**Dataset records:**
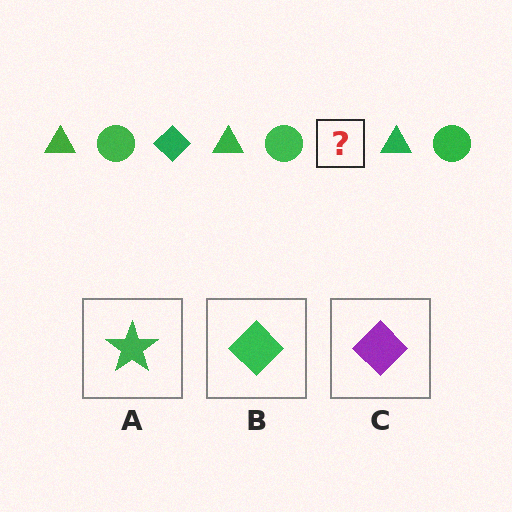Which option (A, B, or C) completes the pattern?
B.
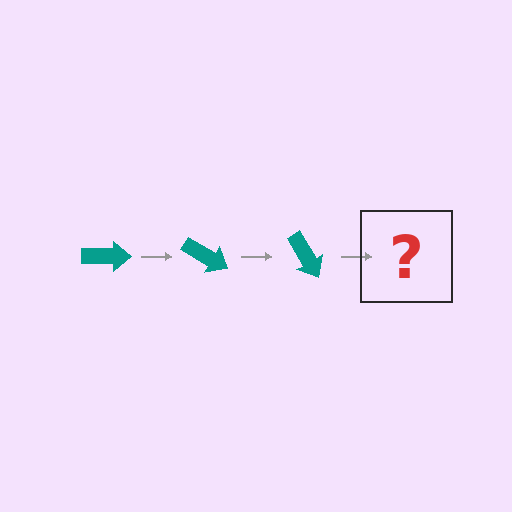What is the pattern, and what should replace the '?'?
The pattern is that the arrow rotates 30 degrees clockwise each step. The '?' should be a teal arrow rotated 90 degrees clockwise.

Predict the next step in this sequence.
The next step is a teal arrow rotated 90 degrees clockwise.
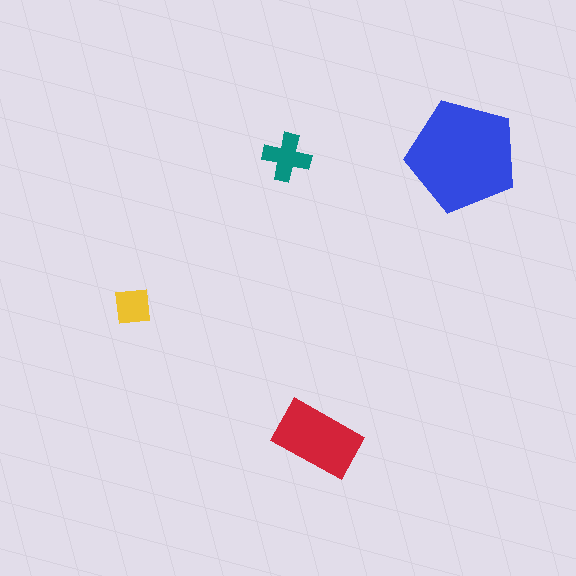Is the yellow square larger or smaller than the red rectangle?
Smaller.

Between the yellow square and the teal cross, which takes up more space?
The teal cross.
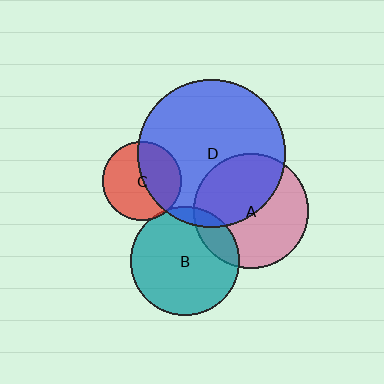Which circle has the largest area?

---

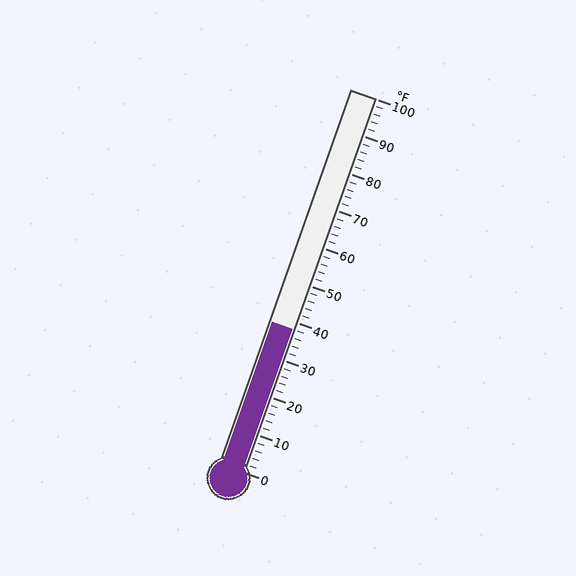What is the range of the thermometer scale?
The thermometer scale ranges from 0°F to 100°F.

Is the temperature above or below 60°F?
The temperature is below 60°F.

**What you should do:** Transcribe only the lines above that start at the line containing "Between the yellow" and end at the line containing "Which circle has the largest area?". Omit pictures.

**Complete answer:**
Between the yellow square and the teal cross, which takes up more space?
The teal cross.
Which circle has the largest area?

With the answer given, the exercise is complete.